* **Your assignment**: Restate all of the entries exactly. Any picture in them should be skipped.

***

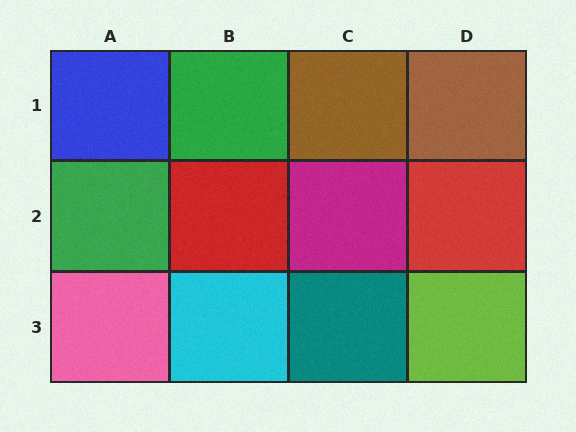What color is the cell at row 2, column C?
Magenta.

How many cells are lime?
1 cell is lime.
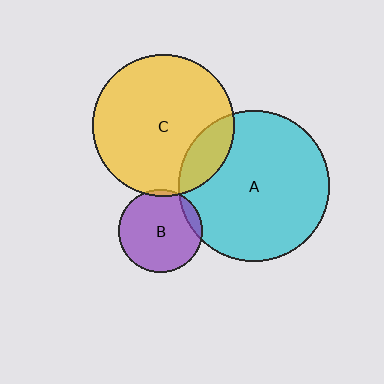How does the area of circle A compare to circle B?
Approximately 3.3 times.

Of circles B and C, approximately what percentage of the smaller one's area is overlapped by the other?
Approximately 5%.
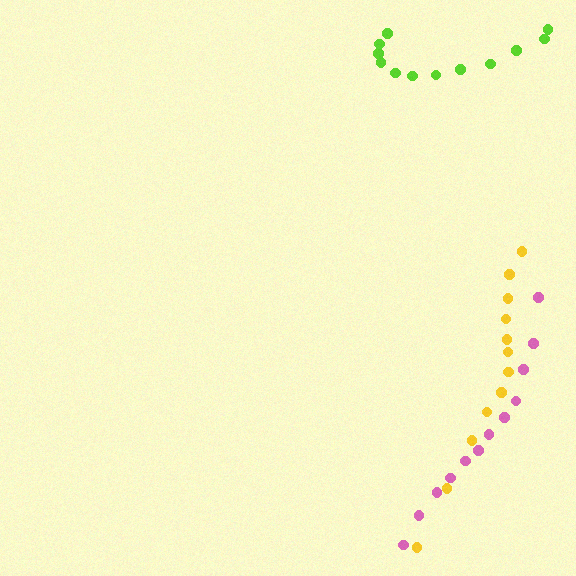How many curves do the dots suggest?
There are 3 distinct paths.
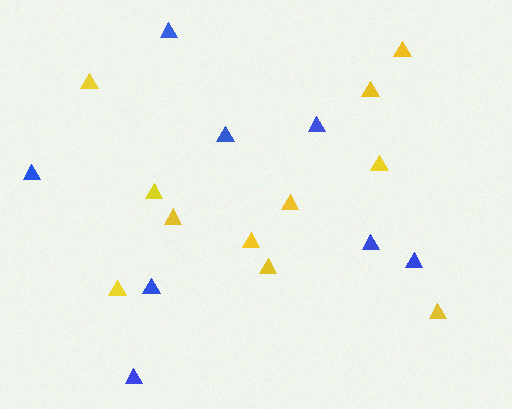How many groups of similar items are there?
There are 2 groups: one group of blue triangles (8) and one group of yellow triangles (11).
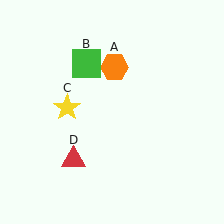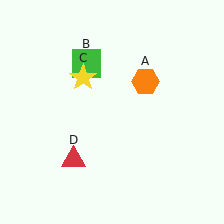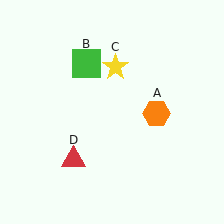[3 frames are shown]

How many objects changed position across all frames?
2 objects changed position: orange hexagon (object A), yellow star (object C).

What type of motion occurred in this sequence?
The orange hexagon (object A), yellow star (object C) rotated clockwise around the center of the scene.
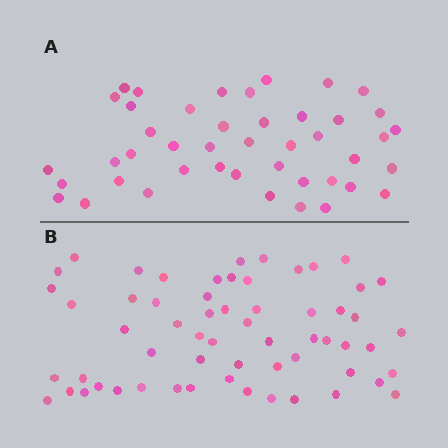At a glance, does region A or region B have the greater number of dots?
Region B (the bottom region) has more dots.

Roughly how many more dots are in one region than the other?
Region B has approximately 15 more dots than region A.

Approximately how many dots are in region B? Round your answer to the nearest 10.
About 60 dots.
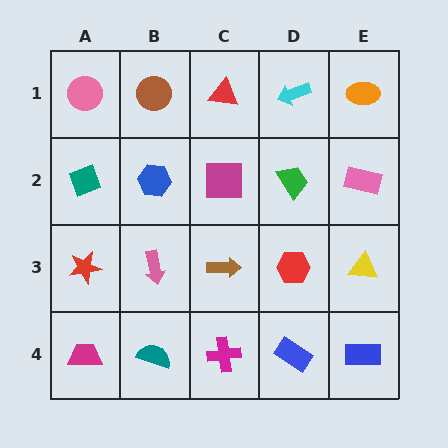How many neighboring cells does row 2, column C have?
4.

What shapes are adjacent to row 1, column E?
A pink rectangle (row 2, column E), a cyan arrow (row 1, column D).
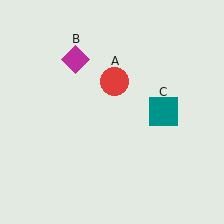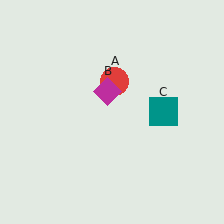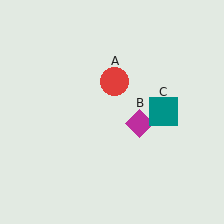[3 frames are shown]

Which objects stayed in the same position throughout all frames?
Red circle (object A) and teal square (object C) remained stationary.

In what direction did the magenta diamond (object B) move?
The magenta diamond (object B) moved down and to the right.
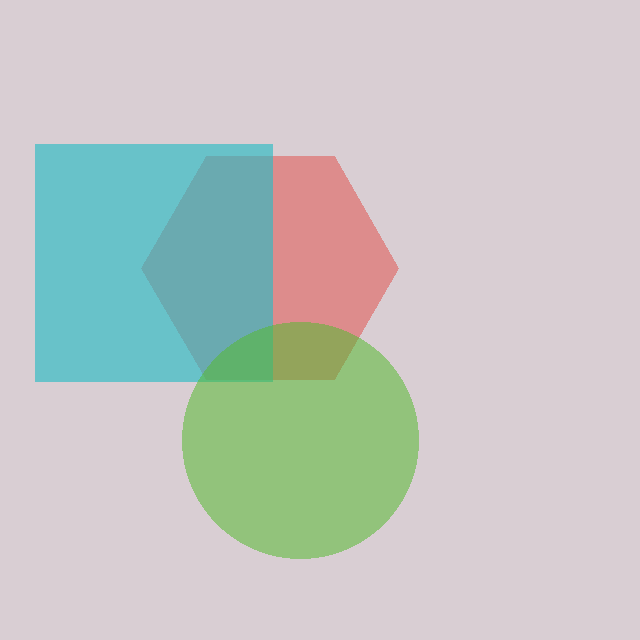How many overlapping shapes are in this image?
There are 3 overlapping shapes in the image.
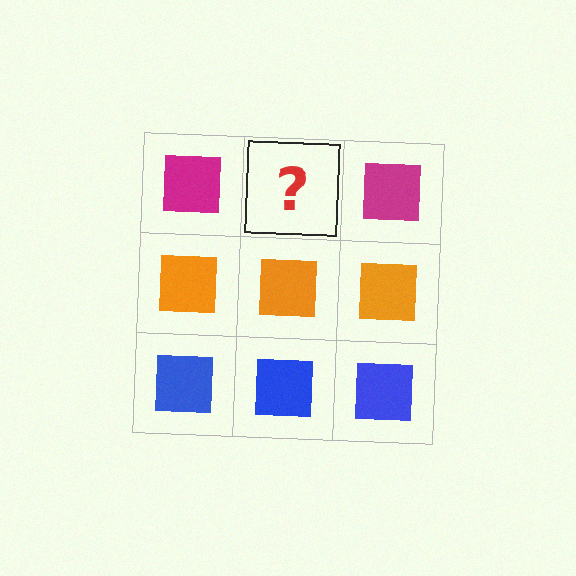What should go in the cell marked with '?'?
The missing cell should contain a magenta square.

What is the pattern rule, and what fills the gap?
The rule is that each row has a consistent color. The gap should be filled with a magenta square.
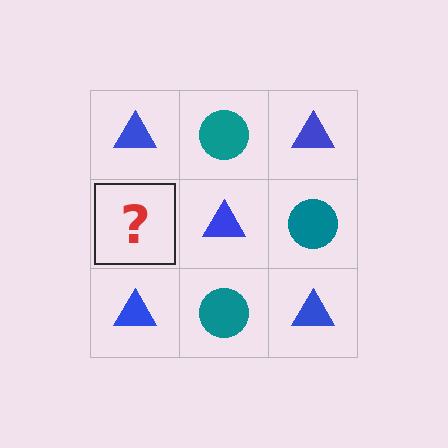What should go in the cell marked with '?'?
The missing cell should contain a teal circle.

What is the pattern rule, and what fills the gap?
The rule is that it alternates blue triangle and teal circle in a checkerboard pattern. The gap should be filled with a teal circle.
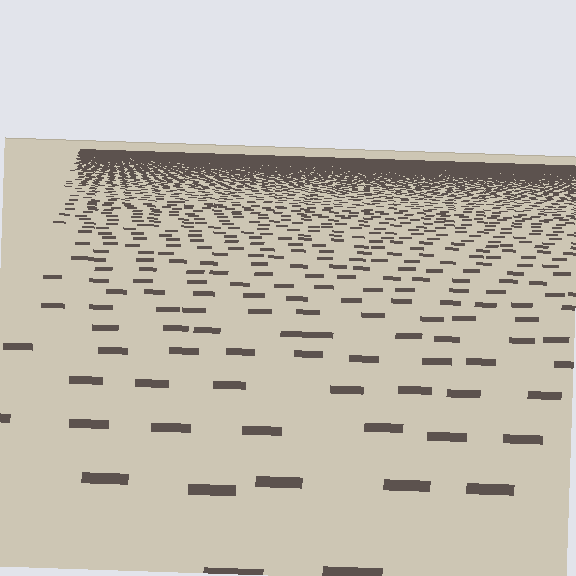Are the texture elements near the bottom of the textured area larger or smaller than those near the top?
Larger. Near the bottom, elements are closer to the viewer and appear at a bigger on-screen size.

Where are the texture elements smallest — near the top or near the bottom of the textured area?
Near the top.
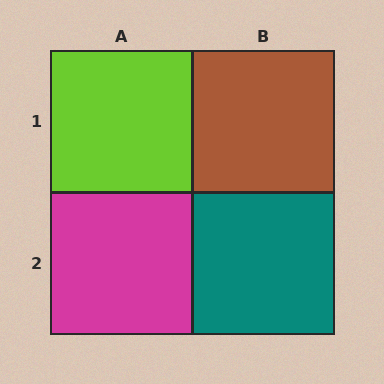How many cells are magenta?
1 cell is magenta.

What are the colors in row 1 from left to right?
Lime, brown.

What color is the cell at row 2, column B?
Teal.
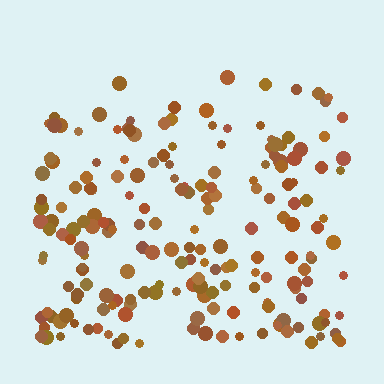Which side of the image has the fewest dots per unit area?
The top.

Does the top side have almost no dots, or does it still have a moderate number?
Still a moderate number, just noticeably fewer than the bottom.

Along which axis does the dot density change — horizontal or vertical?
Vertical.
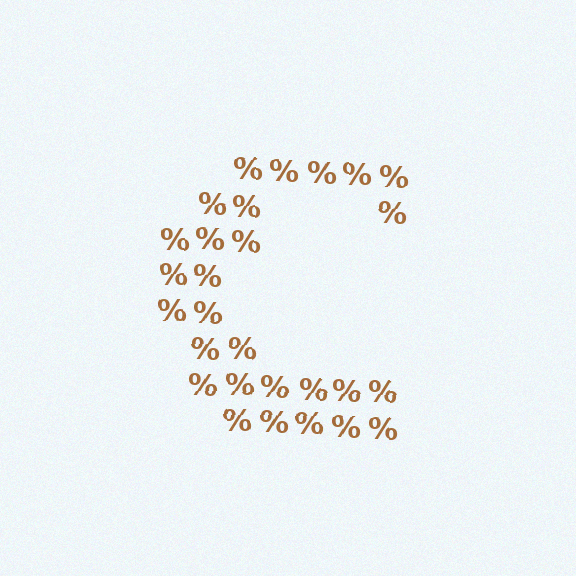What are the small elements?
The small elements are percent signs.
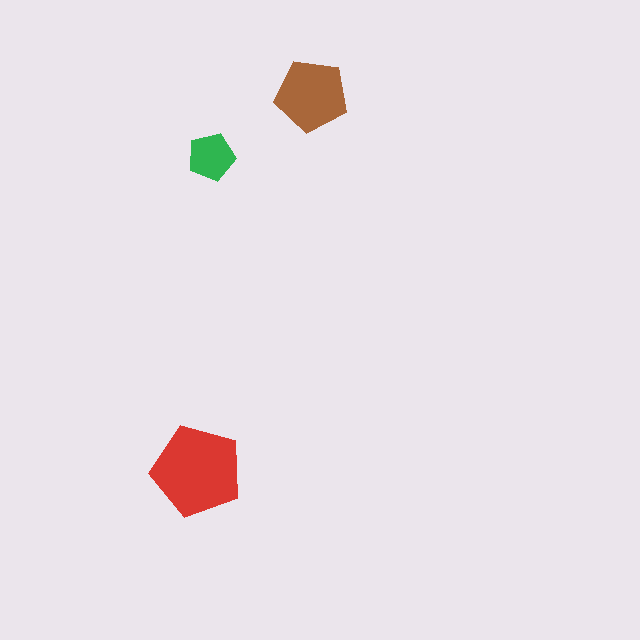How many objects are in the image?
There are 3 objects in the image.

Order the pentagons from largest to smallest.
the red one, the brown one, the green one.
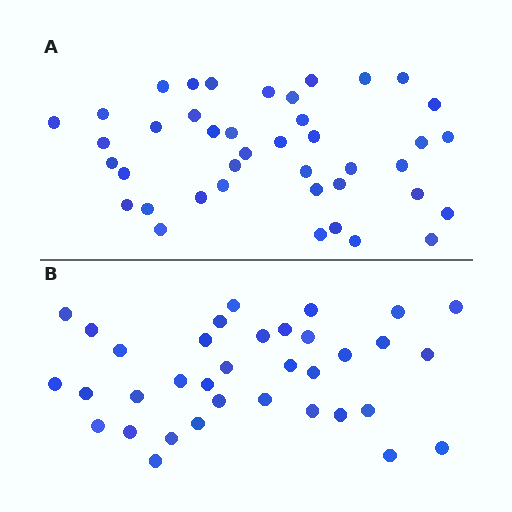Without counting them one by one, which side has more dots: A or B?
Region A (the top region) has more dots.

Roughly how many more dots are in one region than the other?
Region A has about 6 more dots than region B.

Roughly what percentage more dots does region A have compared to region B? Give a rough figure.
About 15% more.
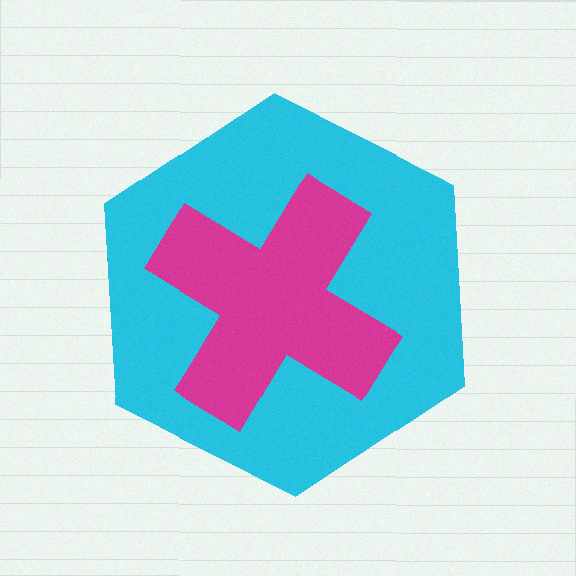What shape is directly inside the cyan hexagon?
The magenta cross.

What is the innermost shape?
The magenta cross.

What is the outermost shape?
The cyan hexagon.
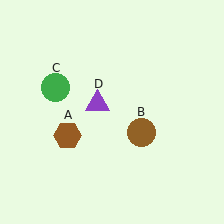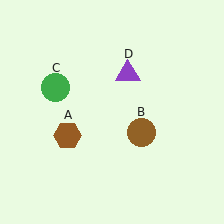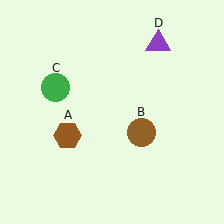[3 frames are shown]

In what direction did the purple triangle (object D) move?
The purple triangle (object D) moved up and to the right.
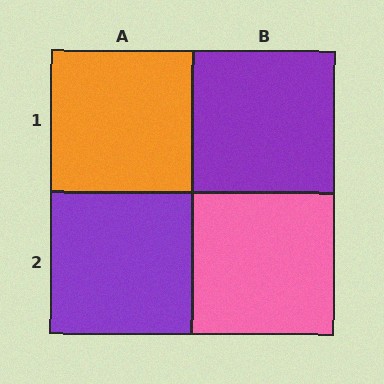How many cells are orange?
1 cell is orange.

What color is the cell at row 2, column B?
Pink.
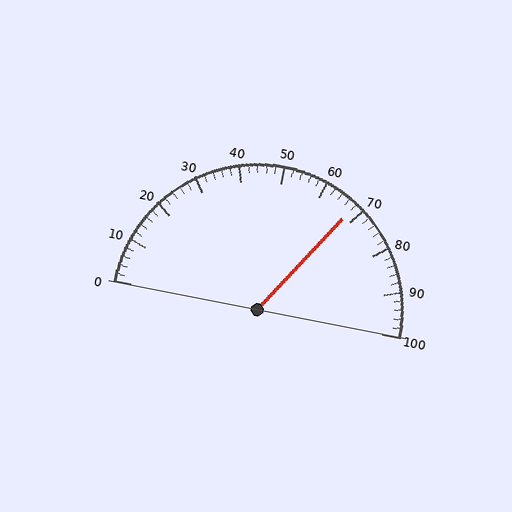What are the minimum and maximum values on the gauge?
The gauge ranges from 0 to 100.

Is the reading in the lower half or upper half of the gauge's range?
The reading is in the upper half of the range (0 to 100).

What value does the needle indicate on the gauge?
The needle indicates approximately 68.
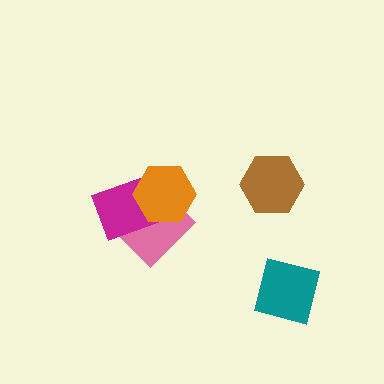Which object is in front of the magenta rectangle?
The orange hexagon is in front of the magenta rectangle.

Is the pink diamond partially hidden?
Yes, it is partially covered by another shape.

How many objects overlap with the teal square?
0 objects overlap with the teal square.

***

* **Written response**:
What color is the cell at row 2, column C?
Magenta.

How many cells are lime?
1 cell is lime.
How does the area of circle A compare to circle B?
Approximately 3.3 times.

Of circles B and C, approximately what percentage of the smaller one's area is overlapped by the other?
Approximately 5%.
How many curves do the dots suggest?
There are 3 distinct paths.
How many groups of similar items are there?
There are 2 groups: one group of blue triangles (8) and one group of yellow triangles (11).
[3 frames are shown]

How many objects changed position across all frames?
2 objects changed position: orange hexagon (object A), yellow star (object C).

What type of motion occurred in this sequence?
The orange hexagon (object A), yellow star (object C) rotated clockwise around the center of the scene.
At a glance, does region A or region B have the greater number of dots?
Region B (the bottom region) has more dots.

Roughly how many more dots are in one region than the other?
Region B has approximately 15 more dots than region A.

Approximately how many dots are in region B? Round your answer to the nearest 10.
About 60 dots.
How many neighboring cells does row 2, column C have?
4.

What shapes are adjacent to row 1, column E?
A pink rectangle (row 2, column E), a cyan arrow (row 1, column D).
[3 frames are shown]

Which objects stayed in the same position throughout all frames?
Red circle (object A) and teal square (object C) remained stationary.

In what direction did the magenta diamond (object B) move?
The magenta diamond (object B) moved down and to the right.
How many overlapping shapes are in this image?
There are 3 overlapping shapes in the image.
What should go in the cell marked with '?'?
The missing cell should contain a magenta square.

What is the pattern rule, and what fills the gap?
The rule is that each row has a consistent color. The gap should be filled with a magenta square.
What should go in the cell marked with '?'?
The missing cell should contain a teal circle.

What is the pattern rule, and what fills the gap?
The rule is that it alternates blue triangle and teal circle in a checkerboard pattern. The gap should be filled with a teal circle.
Are the texture elements near the bottom of the textured area larger or smaller than those near the top?
Larger. Near the bottom, elements are closer to the viewer and appear at a bigger on-screen size.

Where are the texture elements smallest — near the top or near the bottom of the textured area?
Near the top.
How many cells are magenta?
1 cell is magenta.

What are the colors in row 1 from left to right?
Lime, brown.

What color is the cell at row 2, column B?
Teal.
Which side of the image has the fewest dots per unit area?
The top.

Does the top side have almost no dots, or does it still have a moderate number?
Still a moderate number, just noticeably fewer than the bottom.

Along which axis does the dot density change — horizontal or vertical?
Vertical.
What are the small elements?
The small elements are percent signs.
How many objects are in the image?
There are 3 objects in the image.

Order the pentagons from largest to smallest.
the red one, the brown one, the green one.
Without counting them one by one, which side has more dots: A or B?
Region A (the top region) has more dots.

Roughly how many more dots are in one region than the other?
Region A has about 6 more dots than region B.

Roughly what percentage more dots does region A have compared to region B? Give a rough figure.
About 15% more.
What shape is directly inside the cyan hexagon?
The magenta cross.

What is the innermost shape?
The magenta cross.

What is the outermost shape?
The cyan hexagon.
[3 frames are shown]

In what direction did the purple triangle (object D) move?
The purple triangle (object D) moved up and to the right.
How many cells are orange?
1 cell is orange.

What color is the cell at row 2, column B?
Pink.
What are the minimum and maximum values on the gauge?
The gauge ranges from 0 to 100.

Is the reading in the lower half or upper half of the gauge's range?
The reading is in the upper half of the range (0 to 100).

What value does the needle indicate on the gauge?
The needle indicates approximately 68.
Which object is in front of the magenta rectangle?
The orange hexagon is in front of the magenta rectangle.

Is the pink diamond partially hidden?
Yes, it is partially covered by another shape.

How many objects overlap with the teal square?
0 objects overlap with the teal square.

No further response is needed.